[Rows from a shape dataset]
---

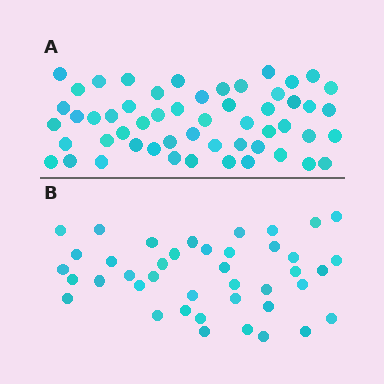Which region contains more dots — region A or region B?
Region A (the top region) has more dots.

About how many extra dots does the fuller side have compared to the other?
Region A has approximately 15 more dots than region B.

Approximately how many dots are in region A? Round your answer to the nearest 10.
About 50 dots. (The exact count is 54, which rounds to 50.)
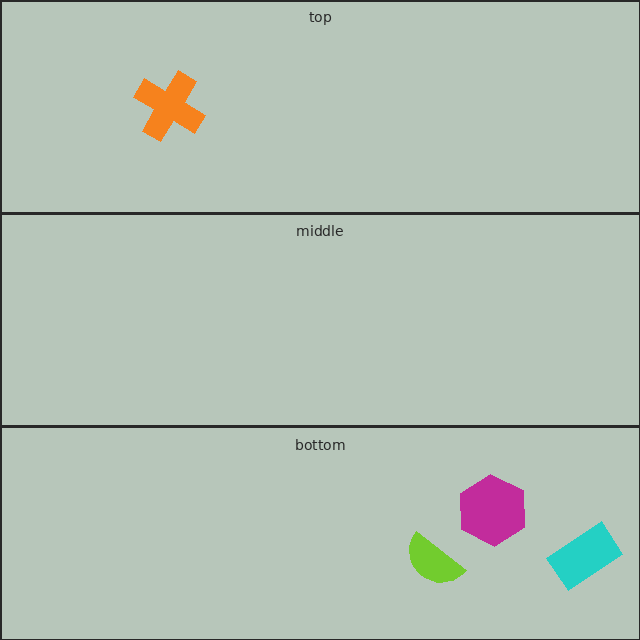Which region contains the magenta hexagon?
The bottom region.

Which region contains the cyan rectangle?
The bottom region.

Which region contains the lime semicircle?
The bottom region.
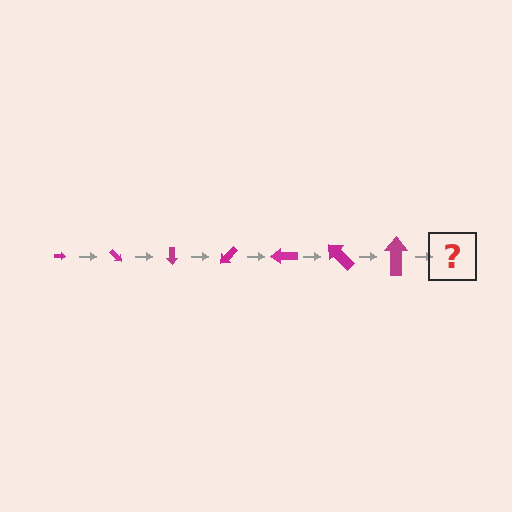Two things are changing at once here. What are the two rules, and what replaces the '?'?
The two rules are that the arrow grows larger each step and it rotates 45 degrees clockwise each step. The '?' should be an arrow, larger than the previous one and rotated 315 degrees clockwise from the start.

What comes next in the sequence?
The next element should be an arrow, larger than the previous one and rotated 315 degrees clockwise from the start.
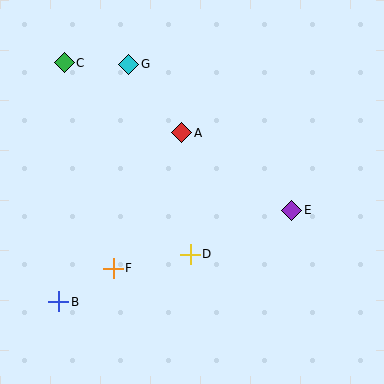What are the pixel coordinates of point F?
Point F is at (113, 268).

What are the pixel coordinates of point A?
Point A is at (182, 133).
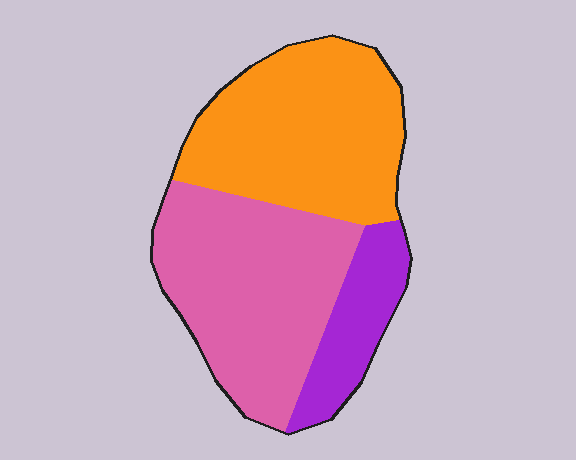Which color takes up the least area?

---

AIM -
Leave out the pictures, and please output only the lines from the line that contains "What comes next in the sequence?" through the end of the data, both ends included.

EXERCISE RESPONSE -
What comes next in the sequence?
The next element should be an arrow, larger than the previous one and rotated 315 degrees clockwise from the start.
What are the pixel coordinates of point F?
Point F is at (113, 268).

What are the pixel coordinates of point A?
Point A is at (182, 133).
Which color takes up the least area?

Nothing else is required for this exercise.